● **TASK OBJECTIVE**
Please set down all the lines beneath this one exactly, without the pictures.

● **RECORDS FOR PROCESSING**
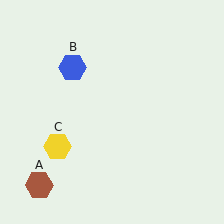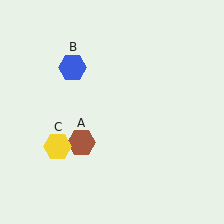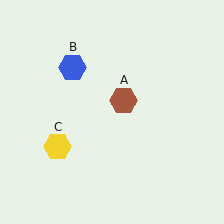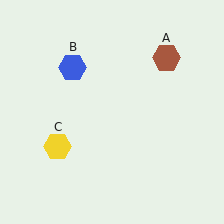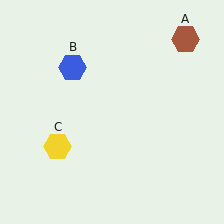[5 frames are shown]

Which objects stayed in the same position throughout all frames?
Blue hexagon (object B) and yellow hexagon (object C) remained stationary.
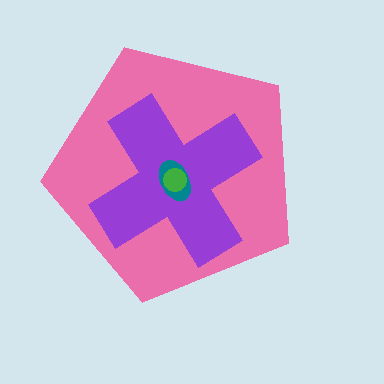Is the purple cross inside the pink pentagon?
Yes.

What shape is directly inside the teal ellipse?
The green circle.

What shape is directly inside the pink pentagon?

● **IN RESPONSE**
[5 frames are shown]

Which objects stayed in the same position throughout all frames?
Blue hexagon (object B) and yellow hexagon (object C) remained stationary.
Is the purple cross inside the pink pentagon?
Yes.

What shape is directly inside the teal ellipse?
The green circle.

What shape is directly inside the pink pentagon?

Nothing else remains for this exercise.